Exactly the lines from the one containing "Which region contains the orange trapezoid?" through the one containing "How many shapes are in the right region?" are to be returned, please, without any pictures.
§ §
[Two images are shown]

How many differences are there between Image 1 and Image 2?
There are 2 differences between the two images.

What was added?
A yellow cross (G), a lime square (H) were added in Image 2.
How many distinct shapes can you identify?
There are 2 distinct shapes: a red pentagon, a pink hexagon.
§ §
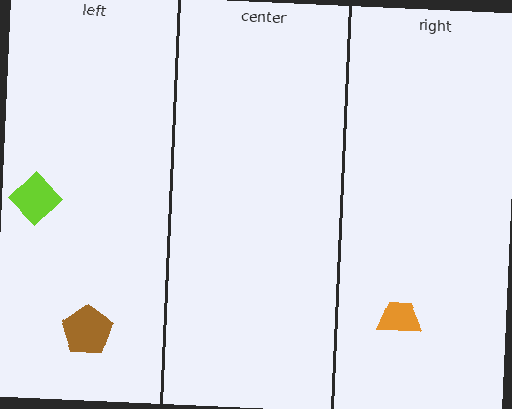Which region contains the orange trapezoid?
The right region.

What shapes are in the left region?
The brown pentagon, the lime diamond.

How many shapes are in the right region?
§ §
* **SOLUTION BELOW**:
Which region contains the orange trapezoid?
The right region.

What shapes are in the left region?
The brown pentagon, the lime diamond.

How many shapes are in the right region?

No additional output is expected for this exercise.